─── Material
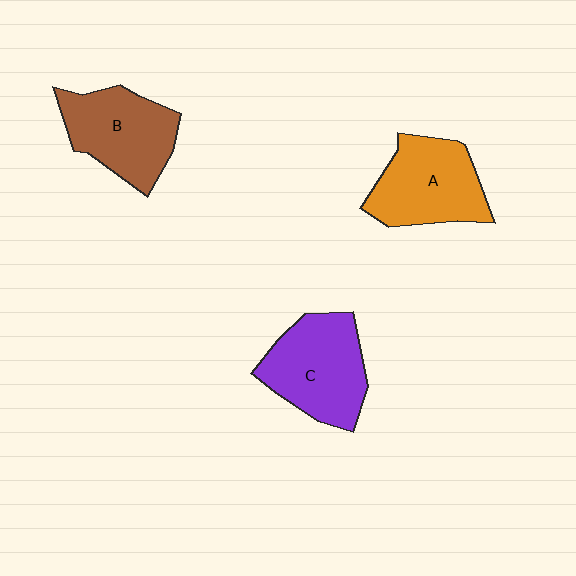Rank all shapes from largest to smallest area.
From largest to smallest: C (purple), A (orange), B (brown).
──────
─── Material
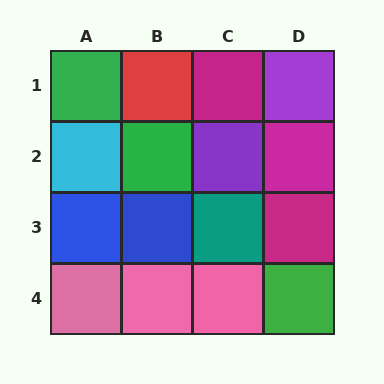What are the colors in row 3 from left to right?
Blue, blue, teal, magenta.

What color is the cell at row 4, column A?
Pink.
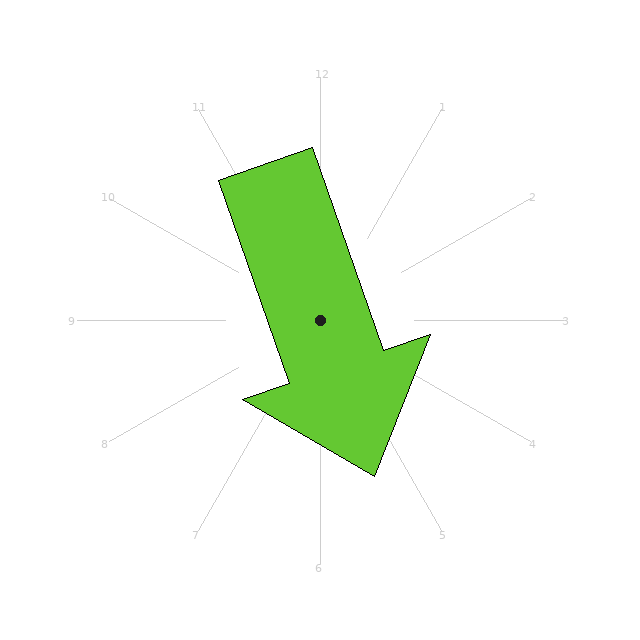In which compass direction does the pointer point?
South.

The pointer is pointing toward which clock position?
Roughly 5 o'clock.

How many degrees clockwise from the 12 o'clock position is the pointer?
──────
> Given instruction:
From the records above, transcribe exactly the lines starting at the one containing "In which compass" and ending at the one containing "How many degrees". Skip the pictures.

> Complete output:
In which compass direction does the pointer point?
South.

The pointer is pointing toward which clock position?
Roughly 5 o'clock.

How many degrees clockwise from the 12 o'clock position is the pointer?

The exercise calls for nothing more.